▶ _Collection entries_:
==========
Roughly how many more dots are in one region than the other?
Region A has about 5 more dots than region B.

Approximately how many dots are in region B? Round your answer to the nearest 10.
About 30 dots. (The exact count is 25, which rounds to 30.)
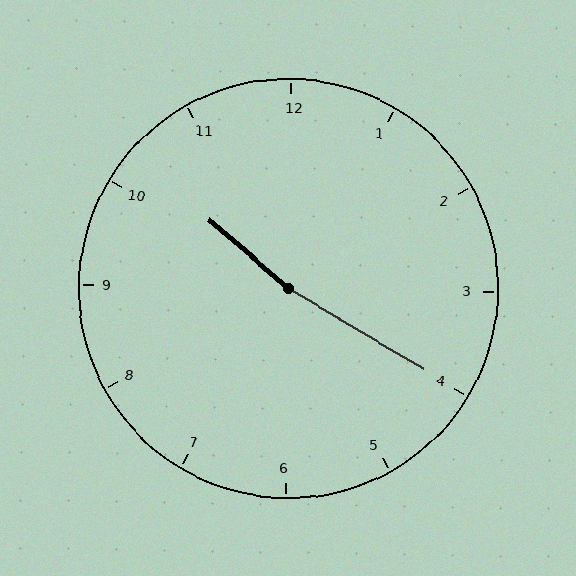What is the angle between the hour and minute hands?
Approximately 170 degrees.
==========
▶ _What you should do_:
Reproduce the entries above word for word. Pictures stay out.

▶ _Result of the exercise_:
Roughly how many more dots are in one region than the other?
Region A has about 5 more dots than region B.

Approximately how many dots are in region B? Round your answer to the nearest 10.
About 30 dots. (The exact count is 25, which rounds to 30.)
What is the angle between the hour and minute hands?
Approximately 170 degrees.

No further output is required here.